What you need to do: Below is some material; set it all down exactly, apart from the pictures.

Geometric shape question records

====================

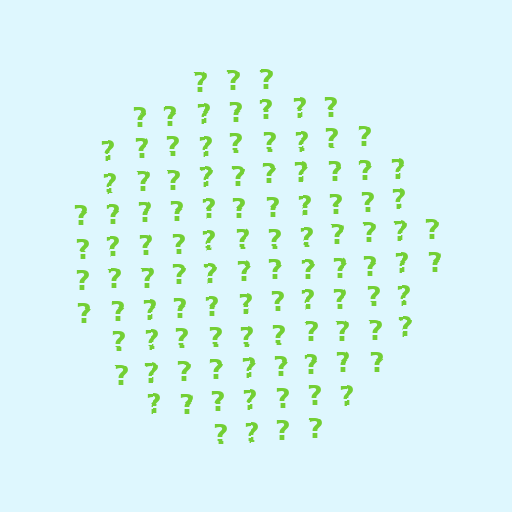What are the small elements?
The small elements are question marks.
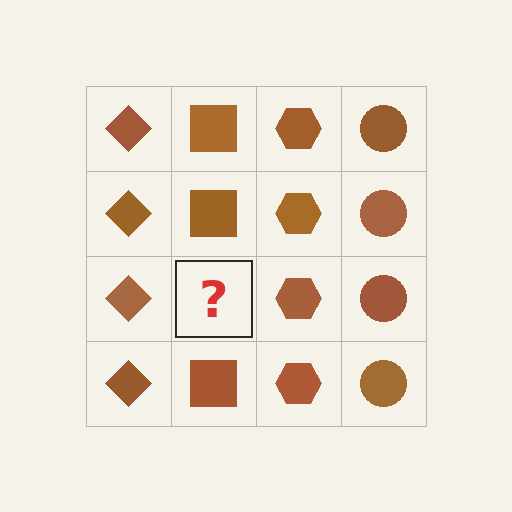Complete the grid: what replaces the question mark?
The question mark should be replaced with a brown square.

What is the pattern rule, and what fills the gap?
The rule is that each column has a consistent shape. The gap should be filled with a brown square.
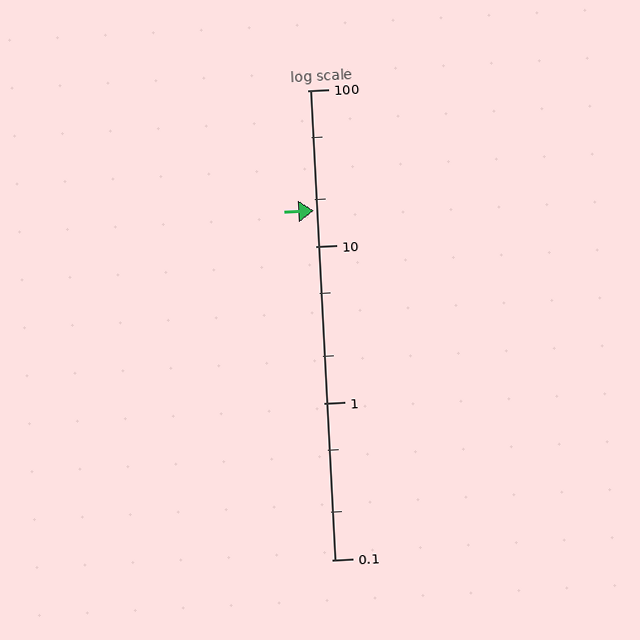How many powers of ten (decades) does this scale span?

====================

Solution for this exercise:
What are the small elements?
The small elements are question marks.
Complete the grid: what replaces the question mark?
The question mark should be replaced with a brown square.

What is the pattern rule, and what fills the gap?
The rule is that each column has a consistent shape. The gap should be filled with a brown square.
How many powers of ten (decades) does this scale span?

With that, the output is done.